→ **Task statement**:
Copy the records below exactly, starting at the line that contains "Is the orange star" and ending at the line that contains "Where is the center of the red diamond?"; leave out any pictures.

→ **Extracted information**:
----
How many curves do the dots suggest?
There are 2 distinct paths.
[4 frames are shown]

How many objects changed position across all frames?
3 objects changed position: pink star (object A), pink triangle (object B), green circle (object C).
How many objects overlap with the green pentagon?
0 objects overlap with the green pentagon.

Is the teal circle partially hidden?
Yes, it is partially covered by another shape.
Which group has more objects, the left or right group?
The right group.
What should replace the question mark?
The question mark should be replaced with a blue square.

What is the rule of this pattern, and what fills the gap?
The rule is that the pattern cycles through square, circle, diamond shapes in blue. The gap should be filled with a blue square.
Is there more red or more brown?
----
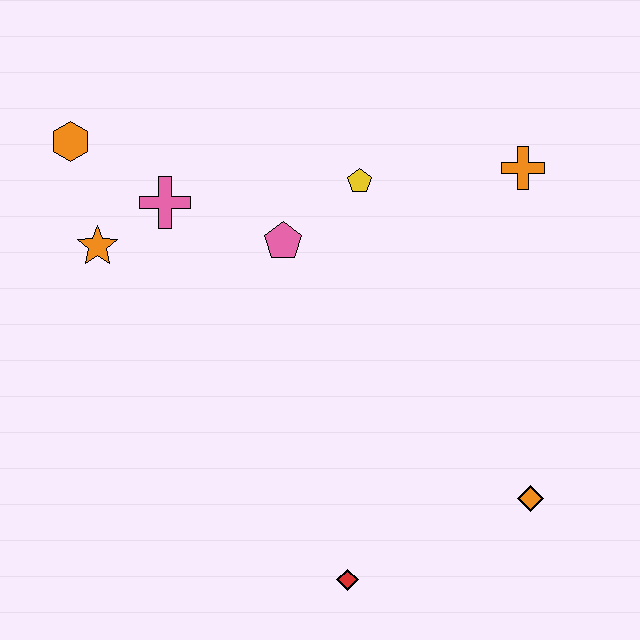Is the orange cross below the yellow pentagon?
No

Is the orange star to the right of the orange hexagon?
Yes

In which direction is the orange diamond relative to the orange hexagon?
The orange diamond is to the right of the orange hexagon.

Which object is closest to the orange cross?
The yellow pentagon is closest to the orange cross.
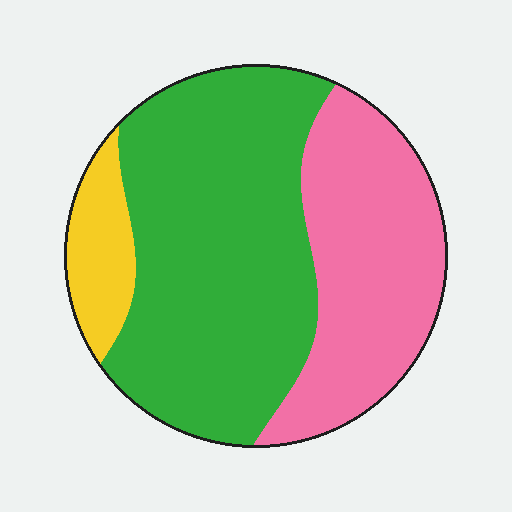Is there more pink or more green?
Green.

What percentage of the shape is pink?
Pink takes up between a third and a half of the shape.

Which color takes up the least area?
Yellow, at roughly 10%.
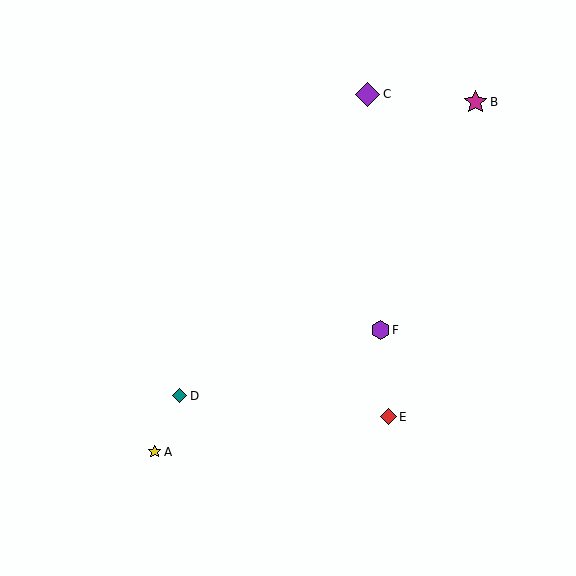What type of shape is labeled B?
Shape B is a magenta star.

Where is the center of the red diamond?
----
→ **Finished answer**:
Is the orange star to the right of the orange hexagon?
Yes

In which direction is the orange diamond relative to the orange hexagon?
The orange diamond is to the right of the orange hexagon.

Which object is closest to the orange cross?
The yellow pentagon is closest to the orange cross.
Is there more pink or more green?
Green.

What percentage of the shape is pink?
Pink takes up between a third and a half of the shape.

Which color takes up the least area?
Yellow, at roughly 10%.
What type of shape is labeled B?
Shape B is a magenta star.

Where is the center of the red diamond?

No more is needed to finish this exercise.